Send back the records in full, character for character.

# [Given entries]

———

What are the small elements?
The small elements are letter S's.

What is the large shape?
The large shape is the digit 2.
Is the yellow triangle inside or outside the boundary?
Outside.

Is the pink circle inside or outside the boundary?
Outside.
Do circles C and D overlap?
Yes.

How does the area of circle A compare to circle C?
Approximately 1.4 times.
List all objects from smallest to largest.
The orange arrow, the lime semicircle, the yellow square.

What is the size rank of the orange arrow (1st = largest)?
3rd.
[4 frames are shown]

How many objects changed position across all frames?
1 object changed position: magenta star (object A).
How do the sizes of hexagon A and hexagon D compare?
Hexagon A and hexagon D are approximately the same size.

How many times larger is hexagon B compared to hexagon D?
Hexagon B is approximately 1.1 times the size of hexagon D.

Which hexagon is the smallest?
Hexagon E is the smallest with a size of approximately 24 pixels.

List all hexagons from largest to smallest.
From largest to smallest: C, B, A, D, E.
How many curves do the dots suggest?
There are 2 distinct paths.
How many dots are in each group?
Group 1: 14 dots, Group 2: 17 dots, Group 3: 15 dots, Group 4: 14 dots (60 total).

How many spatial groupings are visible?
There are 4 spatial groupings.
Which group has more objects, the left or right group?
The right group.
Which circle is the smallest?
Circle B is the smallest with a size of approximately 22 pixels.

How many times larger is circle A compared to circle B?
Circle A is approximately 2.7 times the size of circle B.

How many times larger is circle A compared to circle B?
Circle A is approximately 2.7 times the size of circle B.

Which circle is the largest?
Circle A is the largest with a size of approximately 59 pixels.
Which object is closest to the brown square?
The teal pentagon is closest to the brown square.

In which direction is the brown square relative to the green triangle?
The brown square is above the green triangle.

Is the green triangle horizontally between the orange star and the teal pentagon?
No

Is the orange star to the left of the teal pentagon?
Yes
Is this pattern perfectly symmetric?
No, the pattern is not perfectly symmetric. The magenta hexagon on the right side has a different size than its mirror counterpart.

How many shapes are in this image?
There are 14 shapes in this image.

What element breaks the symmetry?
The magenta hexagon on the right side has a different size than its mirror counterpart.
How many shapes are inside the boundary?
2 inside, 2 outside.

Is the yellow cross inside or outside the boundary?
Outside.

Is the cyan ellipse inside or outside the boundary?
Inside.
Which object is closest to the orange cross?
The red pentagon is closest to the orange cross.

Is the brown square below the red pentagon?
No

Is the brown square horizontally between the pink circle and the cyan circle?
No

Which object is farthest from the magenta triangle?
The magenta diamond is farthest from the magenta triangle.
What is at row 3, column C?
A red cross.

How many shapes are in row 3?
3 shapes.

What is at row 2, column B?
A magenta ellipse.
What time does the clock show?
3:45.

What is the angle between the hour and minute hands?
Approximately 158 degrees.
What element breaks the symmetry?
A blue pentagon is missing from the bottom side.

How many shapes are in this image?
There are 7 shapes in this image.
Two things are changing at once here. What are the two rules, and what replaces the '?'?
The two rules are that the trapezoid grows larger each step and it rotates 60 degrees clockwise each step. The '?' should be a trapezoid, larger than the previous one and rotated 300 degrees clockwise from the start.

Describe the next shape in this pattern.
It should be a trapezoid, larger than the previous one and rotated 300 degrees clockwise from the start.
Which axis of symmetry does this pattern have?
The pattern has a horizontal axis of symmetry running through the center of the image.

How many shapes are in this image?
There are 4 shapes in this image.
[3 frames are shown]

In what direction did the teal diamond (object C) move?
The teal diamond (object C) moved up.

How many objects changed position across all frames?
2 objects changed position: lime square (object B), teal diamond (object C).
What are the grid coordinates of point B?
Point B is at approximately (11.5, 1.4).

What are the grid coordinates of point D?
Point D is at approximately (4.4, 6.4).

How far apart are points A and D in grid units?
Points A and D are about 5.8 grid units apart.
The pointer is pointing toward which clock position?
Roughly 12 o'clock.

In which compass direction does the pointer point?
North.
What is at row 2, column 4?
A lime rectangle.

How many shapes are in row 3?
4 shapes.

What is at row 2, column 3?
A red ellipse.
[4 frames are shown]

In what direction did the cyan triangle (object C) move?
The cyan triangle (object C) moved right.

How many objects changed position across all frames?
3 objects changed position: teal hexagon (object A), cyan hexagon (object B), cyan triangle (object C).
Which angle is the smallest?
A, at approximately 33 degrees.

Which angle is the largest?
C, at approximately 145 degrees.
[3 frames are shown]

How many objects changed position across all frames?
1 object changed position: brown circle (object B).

———

# [Solution to the problem]
What are the small elements?
The small elements are letter S's.

What is the large shape?
The large shape is the digit 2.
Is the yellow triangle inside or outside the boundary?
Outside.

Is the pink circle inside or outside the boundary?
Outside.
Do circles C and D overlap?
Yes.

How does the area of circle A compare to circle C?
Approximately 1.4 times.
List all objects from smallest to largest.
The orange arrow, the lime semicircle, the yellow square.

What is the size rank of the orange arrow (1st = largest)?
3rd.
[4 frames are shown]

How many objects changed position across all frames?
1 object changed position: magenta star (object A).
How do the sizes of hexagon A and hexagon D compare?
Hexagon A and hexagon D are approximately the same size.

How many times larger is hexagon B compared to hexagon D?
Hexagon B is approximately 1.1 times the size of hexagon D.

Which hexagon is the smallest?
Hexagon E is the smallest with a size of approximately 24 pixels.

List all hexagons from largest to smallest.
From largest to smallest: C, B, A, D, E.
How many curves do the dots suggest?
There are 2 distinct paths.
How many dots are in each group?
Group 1: 14 dots, Group 2: 17 dots, Group 3: 15 dots, Group 4: 14 dots (60 total).

How many spatial groupings are visible?
There are 4 spatial groupings.
Which group has more objects, the left or right group?
The right group.
Which circle is the smallest?
Circle B is the smallest with a size of approximately 22 pixels.

How many times larger is circle A compared to circle B?
Circle A is approximately 2.7 times the size of circle B.

How many times larger is circle A compared to circle B?
Circle A is approximately 2.7 times the size of circle B.

Which circle is the largest?
Circle A is the largest with a size of approximately 59 pixels.
Which object is closest to the brown square?
The teal pentagon is closest to the brown square.

In which direction is the brown square relative to the green triangle?
The brown square is above the green triangle.

Is the green triangle horizontally between the orange star and the teal pentagon?
No

Is the orange star to the left of the teal pentagon?
Yes
Is this pattern perfectly symmetric?
No, the pattern is not perfectly symmetric. The magenta hexagon on the right side has a different size than its mirror counterpart.

How many shapes are in this image?
There are 14 shapes in this image.

What element breaks the symmetry?
The magenta hexagon on the right side has a different size than its mirror counterpart.
How many shapes are inside the boundary?
2 inside, 2 outside.

Is the yellow cross inside or outside the boundary?
Outside.

Is the cyan ellipse inside or outside the boundary?
Inside.
Which object is closest to the orange cross?
The red pentagon is closest to the orange cross.

Is the brown square below the red pentagon?
No

Is the brown square horizontally between the pink circle and the cyan circle?
No

Which object is farthest from the magenta triangle?
The magenta diamond is farthest from the magenta triangle.
What is at row 3, column C?
A red cross.

How many shapes are in row 3?
3 shapes.

What is at row 2, column B?
A magenta ellipse.
What time does the clock show?
3:45.

What is the angle between the hour and minute hands?
Approximately 158 degrees.
What element breaks the symmetry?
A blue pentagon is missing from the bottom side.

How many shapes are in this image?
There are 7 shapes in this image.
Two things are changing at once here. What are the two rules, and what replaces the '?'?
The two rules are that the trapezoid grows larger each step and it rotates 60 degrees clockwise each step. The '?' should be a trapezoid, larger than the previous one and rotated 300 degrees clockwise from the start.

Describe the next shape in this pattern.
It should be a trapezoid, larger than the previous one and rotated 300 degrees clockwise from the start.
Which axis of symmetry does this pattern have?
The pattern has a horizontal axis of symmetry running through the center of the image.

How many shapes are in this image?
There are 4 shapes in this image.
[3 frames are shown]

In what direction did the teal diamond (object C) move?
The teal diamond (object C) moved up.

How many objects changed position across all frames?
2 objects changed position: lime square (object B), teal diamond (object C).
What are the grid coordinates of point B?
Point B is at approximately (11.5, 1.4).

What are the grid coordinates of point D?
Point D is at approximately (4.4, 6.4).

How far apart are points A and D in grid units?
Points A and D are about 5.8 grid units apart.
The pointer is pointing toward which clock position?
Roughly 12 o'clock.

In which compass direction does the pointer point?
North.
What is at row 2, column 4?
A lime rectangle.

How many shapes are in row 3?
4 shapes.

What is at row 2, column 3?
A red ellipse.
[4 frames are shown]

In what direction did the cyan triangle (object C) move?
The cyan triangle (object C) moved right.

How many objects changed position across all frames?
3 objects changed position: teal hexagon (object A), cyan hexagon (object B), cyan triangle (object C).
Which angle is the smallest?
A, at approximately 33 degrees.

Which angle is the largest?
C, at approximately 145 degrees.
[3 frames are shown]

How many objects changed position across all frames?
1 object changed position: brown circle (object B).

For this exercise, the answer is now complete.